Short task =
Render the material again word for word, skipping the pictures in it.

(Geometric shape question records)
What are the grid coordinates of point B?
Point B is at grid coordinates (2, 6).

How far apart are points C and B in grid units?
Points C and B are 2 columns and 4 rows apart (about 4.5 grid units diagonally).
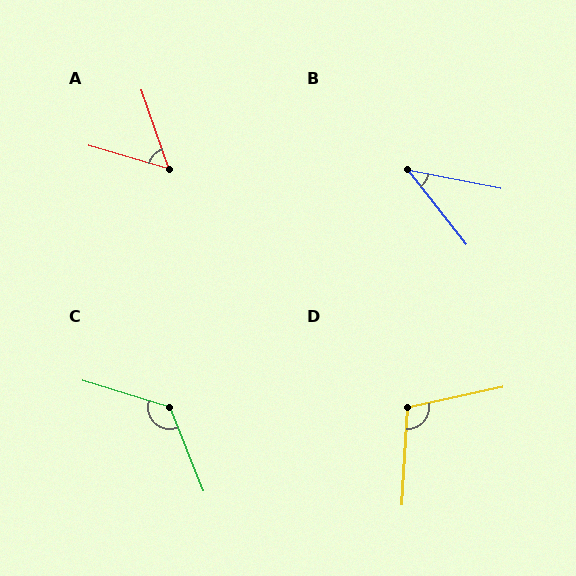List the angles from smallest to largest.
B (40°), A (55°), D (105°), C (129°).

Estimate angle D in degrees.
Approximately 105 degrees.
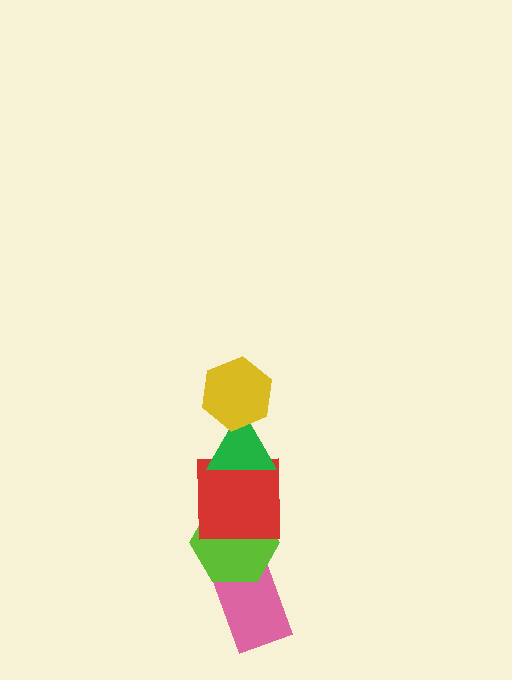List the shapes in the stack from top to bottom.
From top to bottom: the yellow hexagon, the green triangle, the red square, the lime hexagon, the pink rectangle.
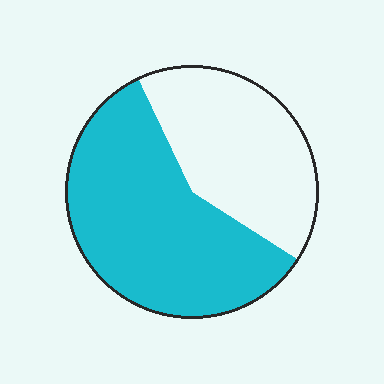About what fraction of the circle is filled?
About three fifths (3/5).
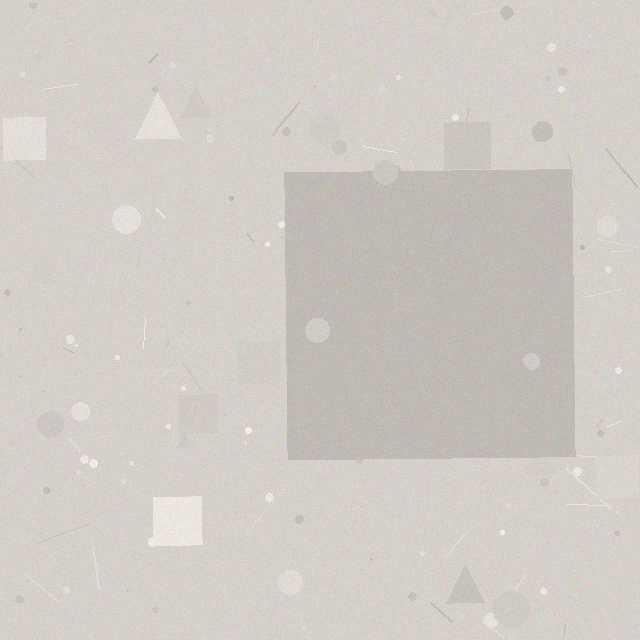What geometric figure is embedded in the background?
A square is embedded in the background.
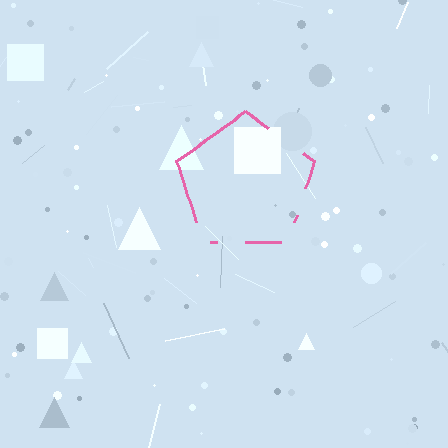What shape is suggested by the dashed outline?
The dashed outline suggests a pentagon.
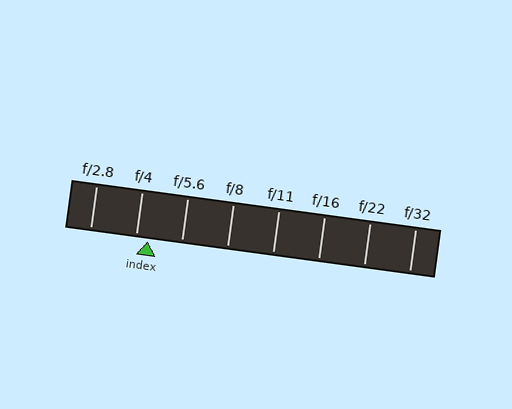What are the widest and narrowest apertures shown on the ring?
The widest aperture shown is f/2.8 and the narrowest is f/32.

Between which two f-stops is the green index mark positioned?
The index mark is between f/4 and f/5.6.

Exercise solution =
What are the grid coordinates of point B?
Point B is at grid coordinates (2, 6).

How far apart are points C and B in grid units?
Points C and B are 2 columns and 4 rows apart (about 4.5 grid units diagonally).
List the angles from smallest to largest.
B (40°), A (55°), D (105°), C (129°).

Estimate angle D in degrees.
Approximately 105 degrees.
List the shapes in the stack from top to bottom.
From top to bottom: the yellow hexagon, the green triangle, the red square, the lime hexagon, the pink rectangle.
About what fraction of the circle is filled?
About three fifths (3/5).
What geometric figure is embedded in the background?
A square is embedded in the background.
What shape is suggested by the dashed outline?
The dashed outline suggests a pentagon.
What are the widest and narrowest apertures shown on the ring?
The widest aperture shown is f/2.8 and the narrowest is f/32.

Between which two f-stops is the green index mark positioned?
The index mark is between f/4 and f/5.6.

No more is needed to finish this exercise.